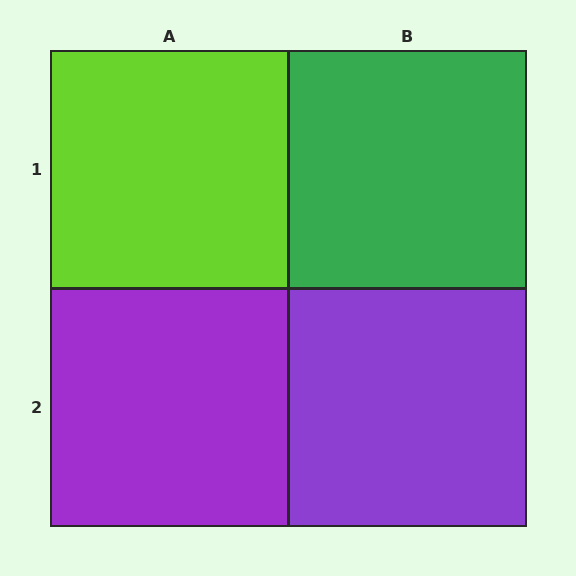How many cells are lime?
1 cell is lime.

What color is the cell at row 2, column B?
Purple.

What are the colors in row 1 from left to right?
Lime, green.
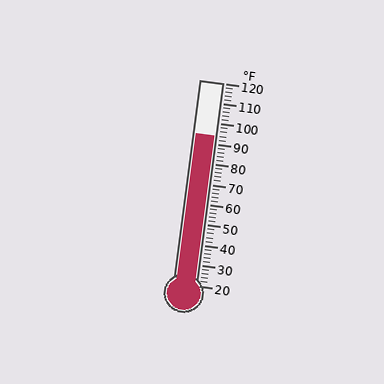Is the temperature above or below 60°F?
The temperature is above 60°F.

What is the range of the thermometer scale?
The thermometer scale ranges from 20°F to 120°F.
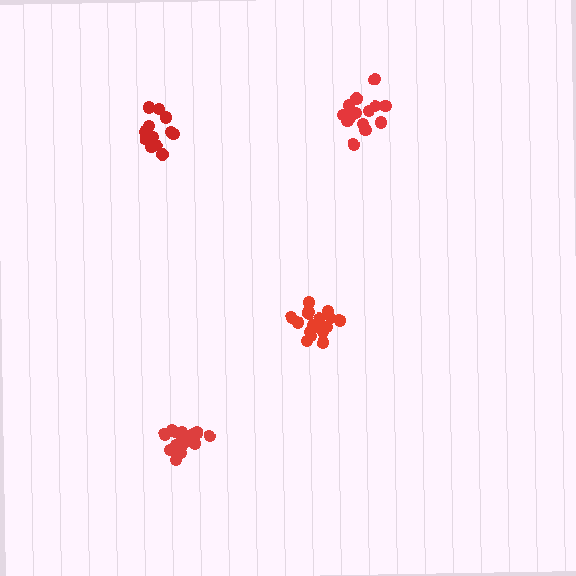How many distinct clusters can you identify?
There are 4 distinct clusters.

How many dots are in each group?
Group 1: 17 dots, Group 2: 16 dots, Group 3: 18 dots, Group 4: 14 dots (65 total).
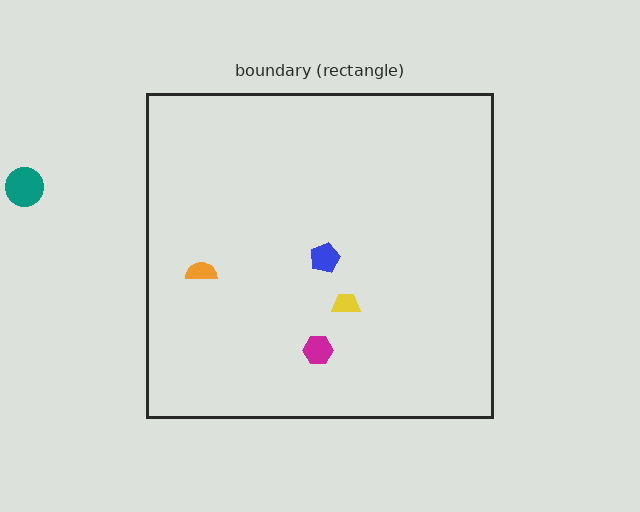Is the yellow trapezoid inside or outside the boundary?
Inside.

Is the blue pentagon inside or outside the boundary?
Inside.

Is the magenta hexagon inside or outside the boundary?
Inside.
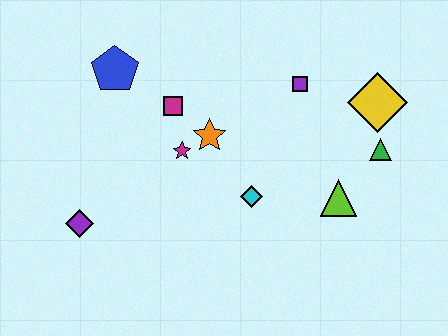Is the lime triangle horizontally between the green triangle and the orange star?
Yes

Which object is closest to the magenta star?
The orange star is closest to the magenta star.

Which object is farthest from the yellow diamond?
The purple diamond is farthest from the yellow diamond.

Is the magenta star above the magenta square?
No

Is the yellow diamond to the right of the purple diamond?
Yes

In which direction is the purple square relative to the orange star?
The purple square is to the right of the orange star.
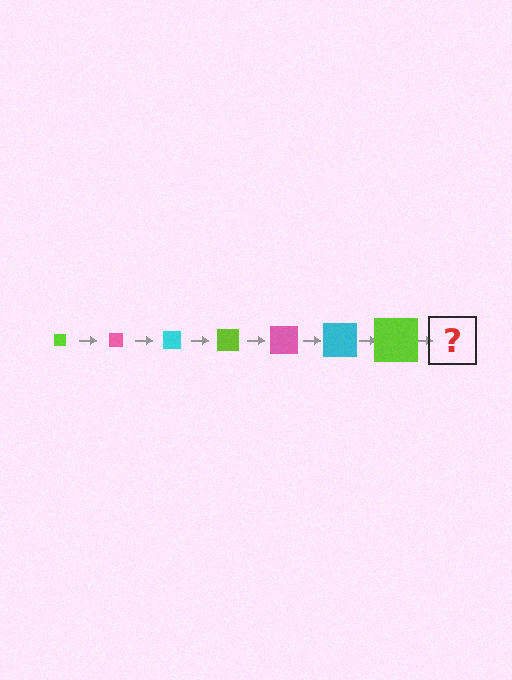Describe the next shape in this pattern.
It should be a pink square, larger than the previous one.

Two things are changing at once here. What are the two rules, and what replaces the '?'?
The two rules are that the square grows larger each step and the color cycles through lime, pink, and cyan. The '?' should be a pink square, larger than the previous one.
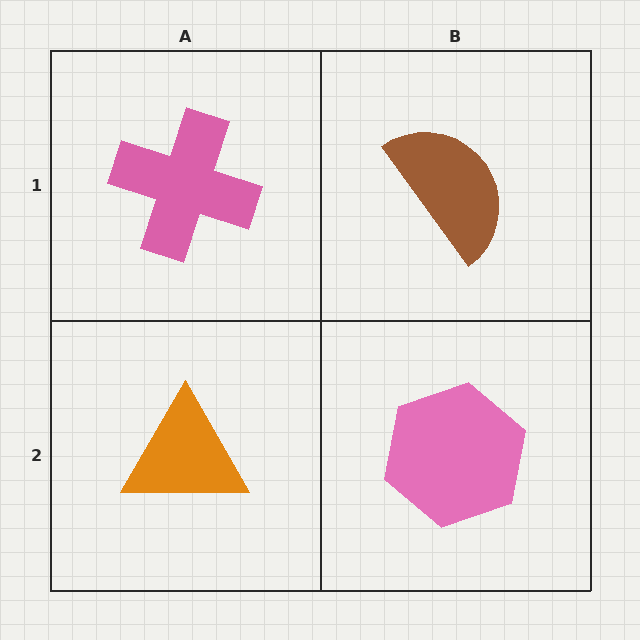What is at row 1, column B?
A brown semicircle.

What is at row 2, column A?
An orange triangle.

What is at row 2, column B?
A pink hexagon.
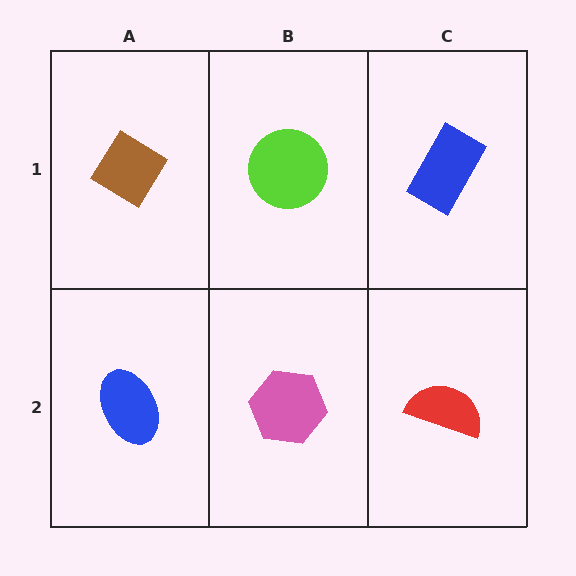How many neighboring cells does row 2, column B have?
3.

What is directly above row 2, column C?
A blue rectangle.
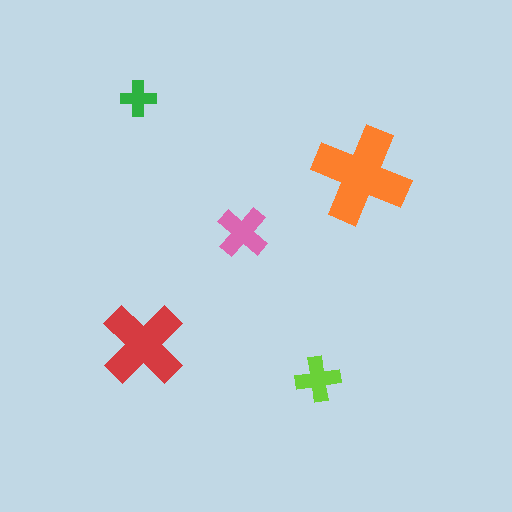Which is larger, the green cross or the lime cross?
The lime one.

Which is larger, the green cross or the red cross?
The red one.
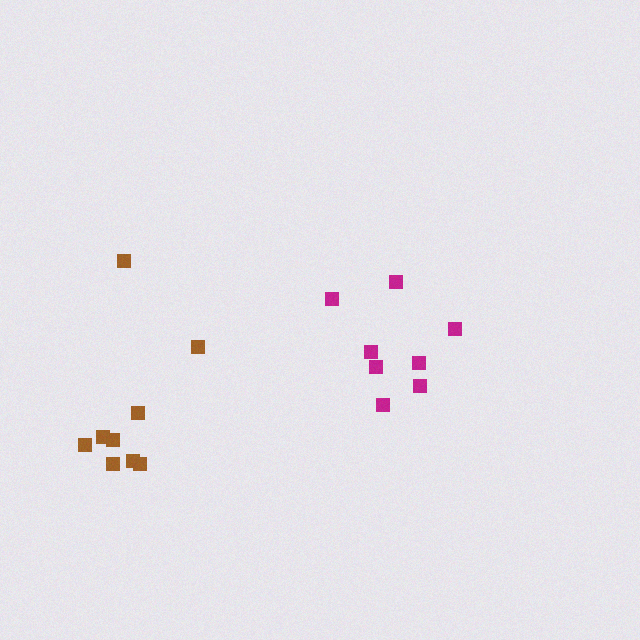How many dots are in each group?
Group 1: 9 dots, Group 2: 8 dots (17 total).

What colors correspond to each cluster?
The clusters are colored: brown, magenta.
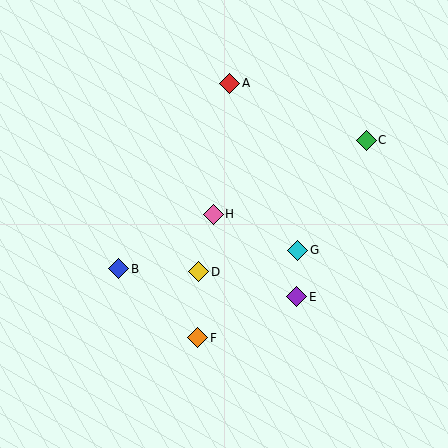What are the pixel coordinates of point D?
Point D is at (199, 272).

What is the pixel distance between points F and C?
The distance between F and C is 260 pixels.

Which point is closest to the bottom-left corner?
Point B is closest to the bottom-left corner.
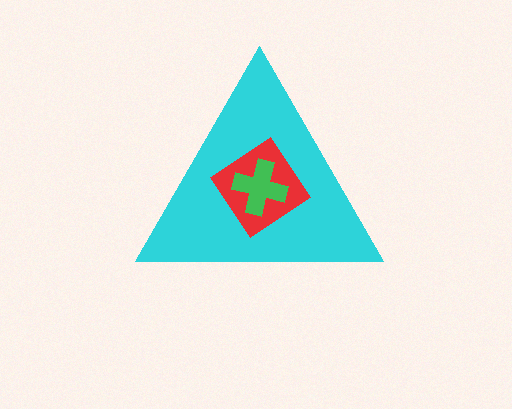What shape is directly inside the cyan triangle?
The red diamond.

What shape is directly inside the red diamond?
The green cross.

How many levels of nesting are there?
3.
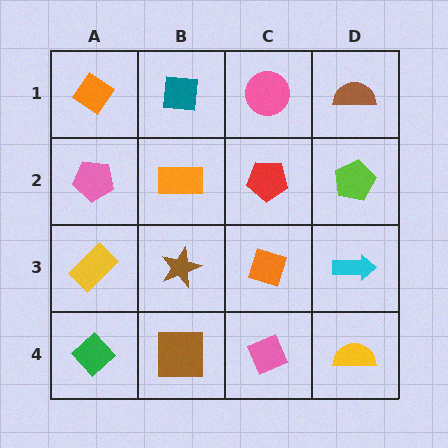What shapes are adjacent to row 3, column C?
A red pentagon (row 2, column C), a pink diamond (row 4, column C), a brown star (row 3, column B), a cyan arrow (row 3, column D).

_EXERCISE REQUIREMENTS_
Repeat the material above verbatim, with no pictures in the output.

_ANSWER SPACE_
How many cells are lime?
1 cell is lime.

What color is the cell at row 2, column B?
Purple.

What are the colors in row 1 from left to right?
Lime, green.
Is the temperature above or below 60°F?
The temperature is above 60°F.

What is the range of the thermometer scale?
The thermometer scale ranges from 20°F to 120°F.
How many distinct clusters can you identify?
There are 4 distinct clusters.

How many dots are in each group?
Group 1: 17 dots, Group 2: 16 dots, Group 3: 18 dots, Group 4: 14 dots (65 total).
Is the yellow trapezoid inside or outside the boundary?
Inside.

Is the blue pentagon inside or outside the boundary?
Inside.

Is the magenta hexagon inside or outside the boundary?
Inside.
Is the lime triangle horizontally between the green triangle and the orange star?
Yes

Which object is closest to the magenta star?
The orange star is closest to the magenta star.

Which object is farthest from the yellow diamond?
The purple diamond is farthest from the yellow diamond.

Is the magenta star above the magenta square?
No

Is the yellow diamond to the right of the purple diamond?
Yes

In which direction is the purple square relative to the orange star?
The purple square is to the right of the orange star.
Describe the next shape in this pattern.
It should be a pink square, larger than the previous one.

Two things are changing at once here. What are the two rules, and what replaces the '?'?
The two rules are that the square grows larger each step and the color cycles through lime, pink, and cyan. The '?' should be a pink square, larger than the previous one.
What is at row 1, column B?
A brown semicircle.

What is at row 2, column A?
An orange triangle.

What is at row 2, column B?
A pink hexagon.
How many neighboring cells does row 2, column B have?
3.

What is directly above row 2, column C?
A blue rectangle.
Which is larger, the green cross or the lime cross?
The lime one.

Which is larger, the green cross or the red cross?
The red one.
How many dots are in each group?
Group 1: 9 dots, Group 2: 8 dots (17 total).

What colors correspond to each cluster?
The clusters are colored: brown, magenta.
What are the pixel coordinates of point D?
Point D is at (199, 272).

What is the pixel distance between points F and C?
The distance between F and C is 260 pixels.

Which point is closest to the bottom-left corner?
Point B is closest to the bottom-left corner.
What shape is directly inside the cyan triangle?
The red diamond.

What shape is directly inside the red diamond?
The green cross.

How many levels of nesting are there?
3.
What shapes are adjacent to row 3, column C?
A red pentagon (row 2, column C), a pink diamond (row 4, column C), a brown star (row 3, column B), a cyan arrow (row 3, column D).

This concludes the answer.